* [The request] Reproduce nothing except the lines between the line with "Which object is closest to the purple square?" and the line with "Approximately what fraction", both ends included, and please leave out pictures.

* [Geometry dataset question entries]

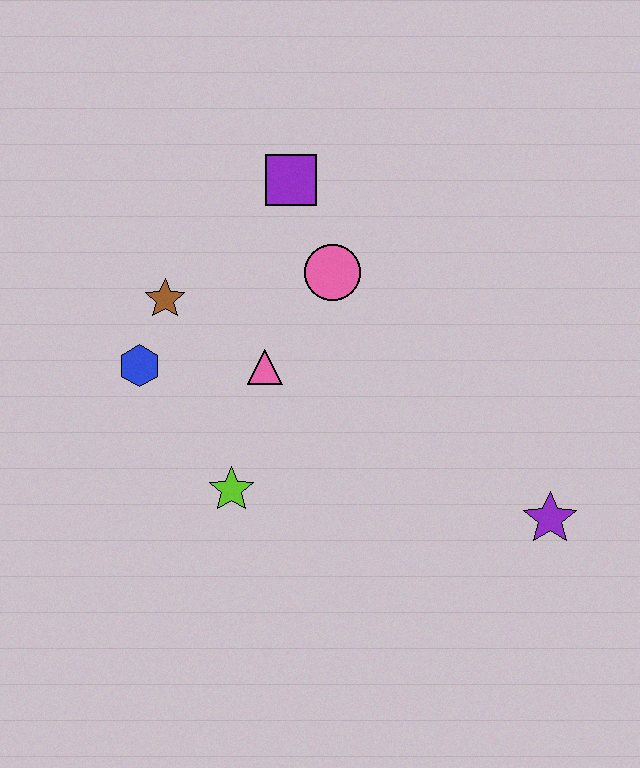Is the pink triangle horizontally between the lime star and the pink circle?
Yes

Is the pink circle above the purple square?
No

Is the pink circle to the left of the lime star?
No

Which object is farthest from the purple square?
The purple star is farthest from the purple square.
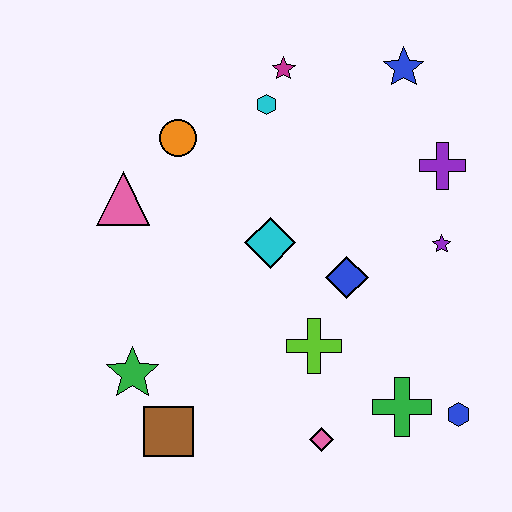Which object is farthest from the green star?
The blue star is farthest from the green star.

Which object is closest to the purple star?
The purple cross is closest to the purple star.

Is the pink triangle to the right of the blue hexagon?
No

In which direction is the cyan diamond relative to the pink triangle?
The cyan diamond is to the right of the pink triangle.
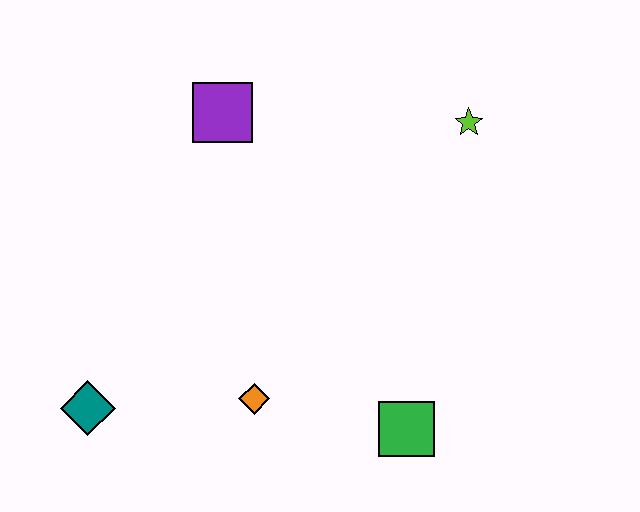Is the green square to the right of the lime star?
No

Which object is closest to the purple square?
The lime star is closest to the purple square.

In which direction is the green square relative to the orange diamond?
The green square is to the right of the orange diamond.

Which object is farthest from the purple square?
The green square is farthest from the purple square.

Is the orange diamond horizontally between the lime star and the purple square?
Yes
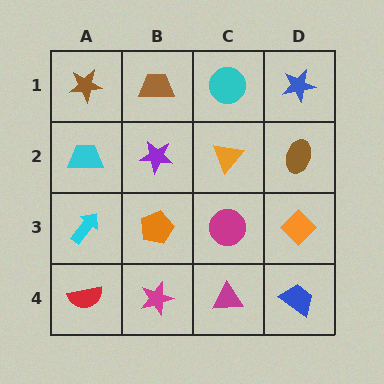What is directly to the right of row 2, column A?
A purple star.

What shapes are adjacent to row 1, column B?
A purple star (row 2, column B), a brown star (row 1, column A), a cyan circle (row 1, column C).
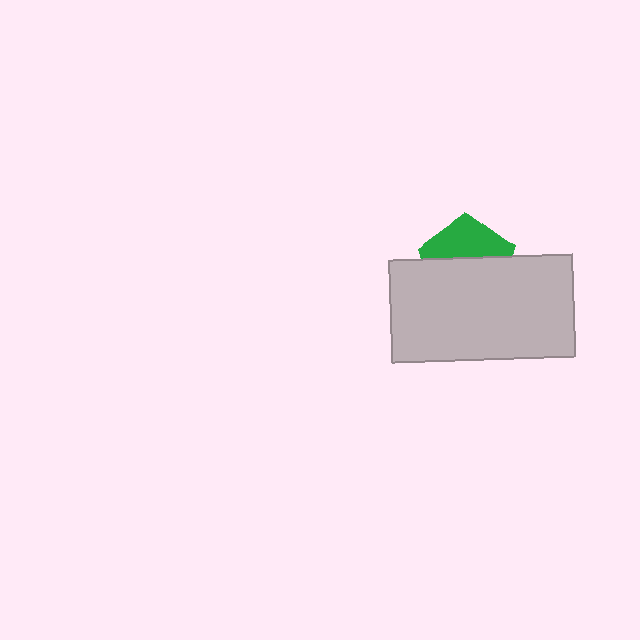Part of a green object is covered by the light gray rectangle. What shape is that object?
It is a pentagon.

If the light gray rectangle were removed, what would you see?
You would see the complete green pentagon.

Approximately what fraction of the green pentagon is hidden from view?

--

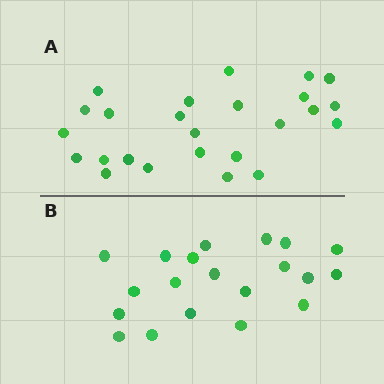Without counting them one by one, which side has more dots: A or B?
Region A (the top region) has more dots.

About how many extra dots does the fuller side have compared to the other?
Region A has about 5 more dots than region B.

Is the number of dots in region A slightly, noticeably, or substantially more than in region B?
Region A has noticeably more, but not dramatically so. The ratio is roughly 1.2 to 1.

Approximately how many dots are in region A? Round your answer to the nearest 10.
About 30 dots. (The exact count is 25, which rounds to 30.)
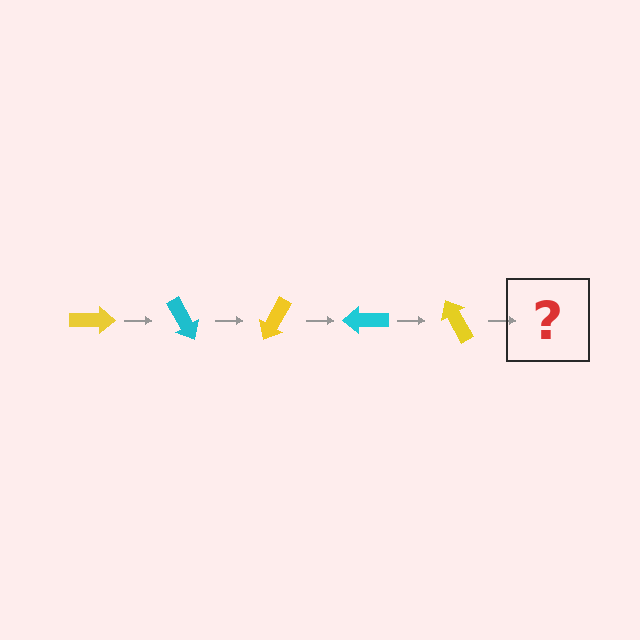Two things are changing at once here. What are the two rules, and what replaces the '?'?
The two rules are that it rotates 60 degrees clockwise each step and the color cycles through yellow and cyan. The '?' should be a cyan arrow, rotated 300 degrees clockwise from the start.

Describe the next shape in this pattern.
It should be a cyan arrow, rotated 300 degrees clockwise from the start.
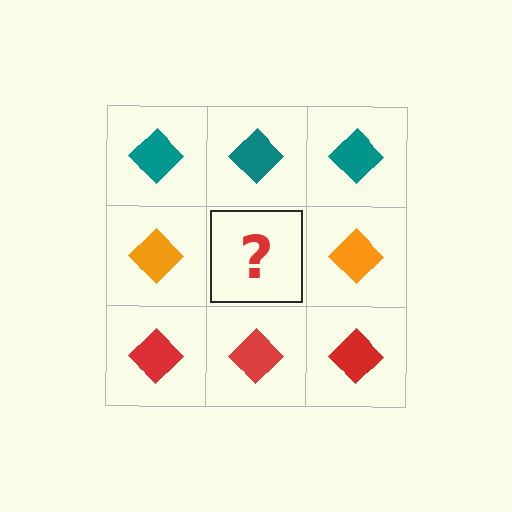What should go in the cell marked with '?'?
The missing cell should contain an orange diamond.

==

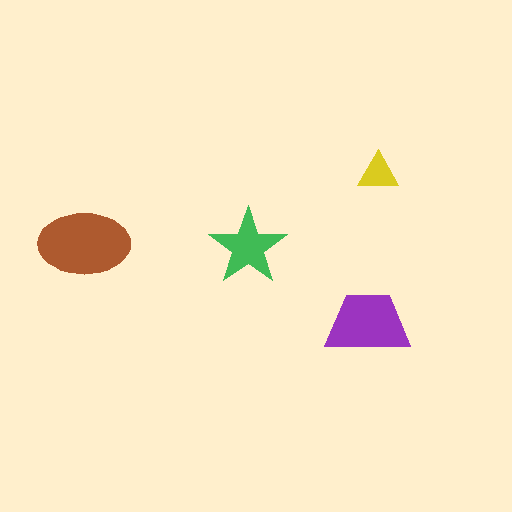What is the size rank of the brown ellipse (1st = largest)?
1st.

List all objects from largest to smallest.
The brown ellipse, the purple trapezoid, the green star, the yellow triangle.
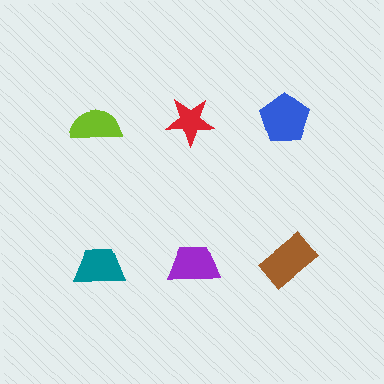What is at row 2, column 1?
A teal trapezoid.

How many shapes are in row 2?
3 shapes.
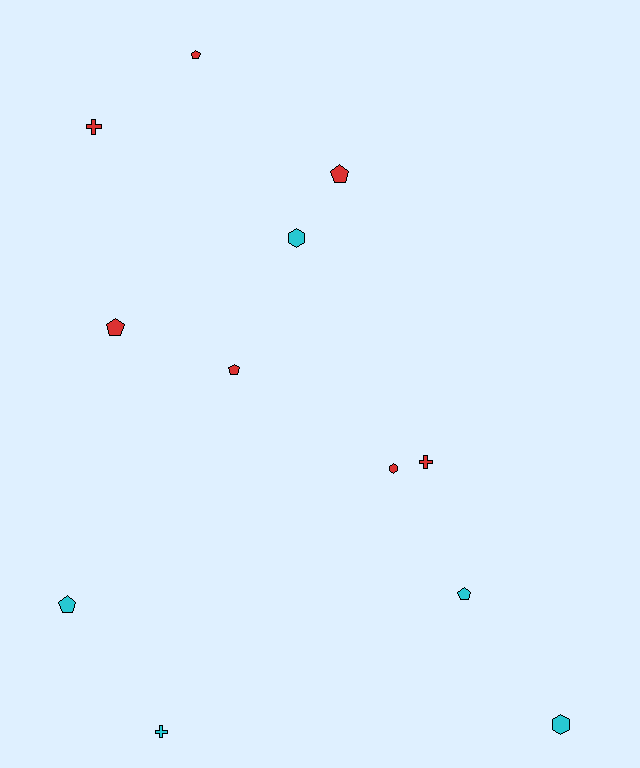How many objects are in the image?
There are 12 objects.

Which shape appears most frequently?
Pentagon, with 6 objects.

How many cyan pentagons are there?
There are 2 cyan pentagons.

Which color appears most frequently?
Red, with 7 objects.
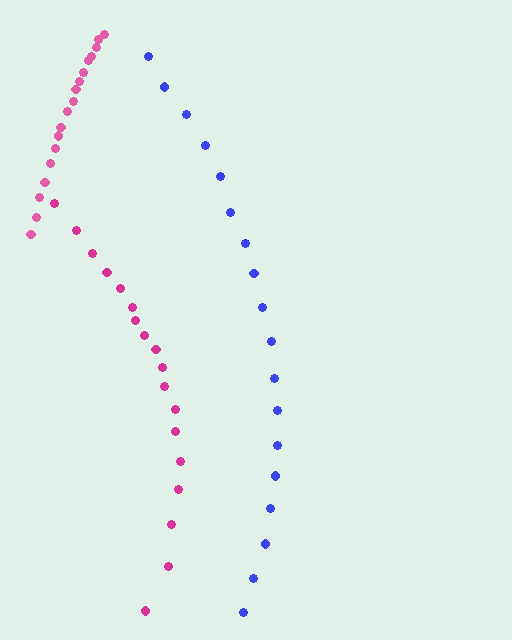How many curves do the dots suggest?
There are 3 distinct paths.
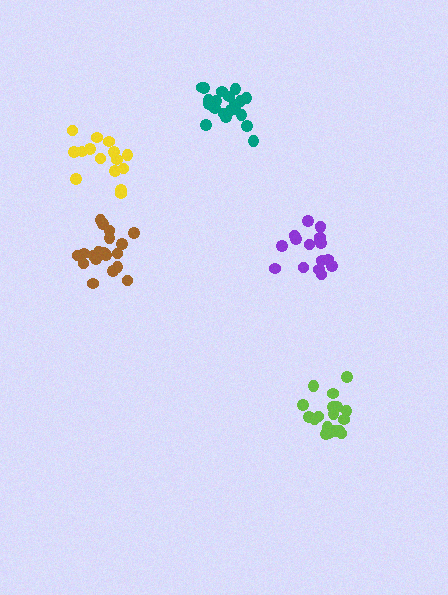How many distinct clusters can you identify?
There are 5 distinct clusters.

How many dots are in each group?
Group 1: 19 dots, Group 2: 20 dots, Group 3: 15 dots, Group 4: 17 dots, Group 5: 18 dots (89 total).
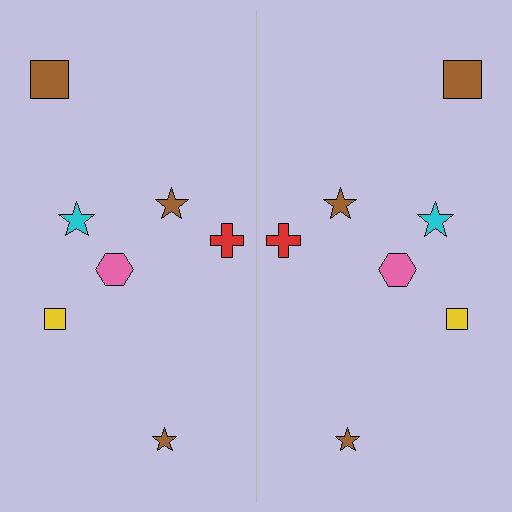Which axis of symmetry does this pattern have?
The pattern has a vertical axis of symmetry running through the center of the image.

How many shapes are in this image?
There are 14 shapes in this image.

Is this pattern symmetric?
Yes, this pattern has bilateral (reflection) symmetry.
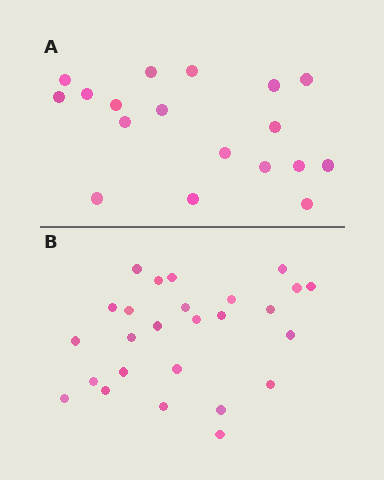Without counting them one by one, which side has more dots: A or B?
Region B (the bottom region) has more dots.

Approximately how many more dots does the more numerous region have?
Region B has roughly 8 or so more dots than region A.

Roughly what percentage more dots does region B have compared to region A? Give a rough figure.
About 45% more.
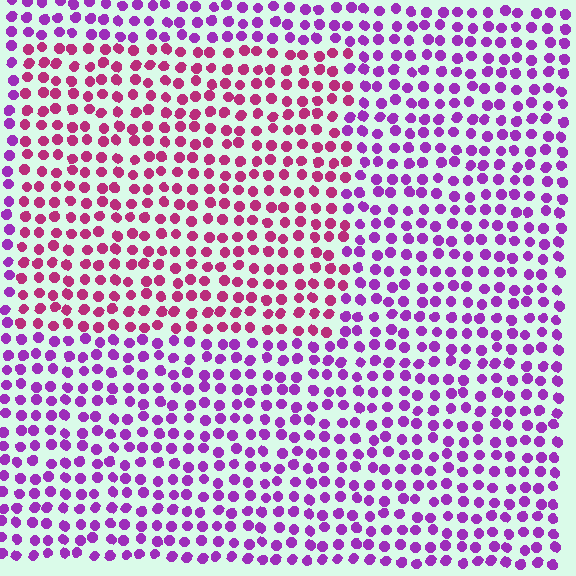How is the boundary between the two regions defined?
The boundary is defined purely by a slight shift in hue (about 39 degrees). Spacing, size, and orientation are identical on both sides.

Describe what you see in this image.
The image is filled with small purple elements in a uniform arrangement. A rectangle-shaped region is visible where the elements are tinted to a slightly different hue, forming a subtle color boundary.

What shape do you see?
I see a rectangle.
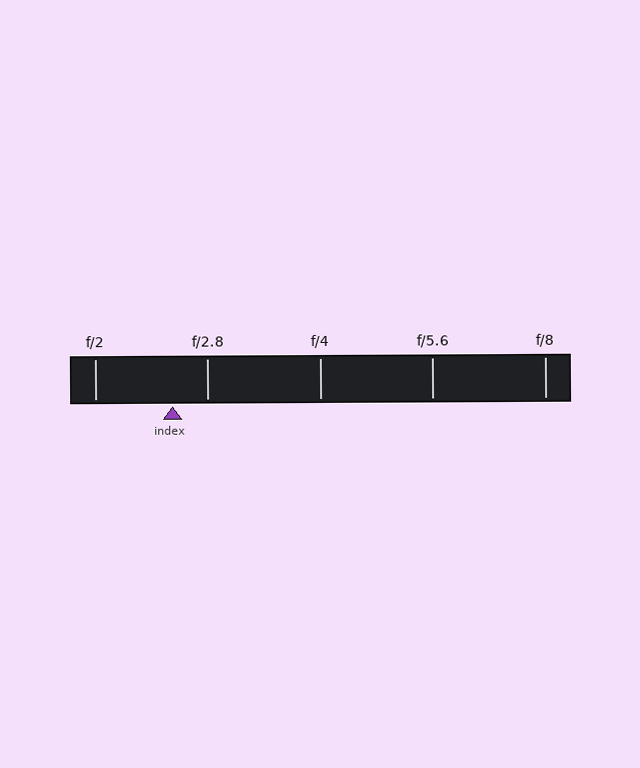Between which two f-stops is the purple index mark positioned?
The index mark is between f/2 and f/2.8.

* [Answer]
Which object is closest to the purple square?
The lime star is closest to the purple square.

In which direction is the green square relative to the orange diamond?
The green square is to the right of the orange diamond.

Which object is farthest from the purple square?
The green square is farthest from the purple square.

Is the orange diamond horizontally between the lime star and the purple square?
Yes
What is directly to the right of row 2, column A?
A purple star.

What shapes are adjacent to row 1, column B?
A purple star (row 2, column B), a brown star (row 1, column A), a cyan circle (row 1, column C).
Part of a green object is covered by the light gray rectangle. What shape is that object?
It is a pentagon.

If the light gray rectangle were removed, what would you see?
You would see the complete green pentagon.

Approximately what fraction of the green pentagon is hidden from view?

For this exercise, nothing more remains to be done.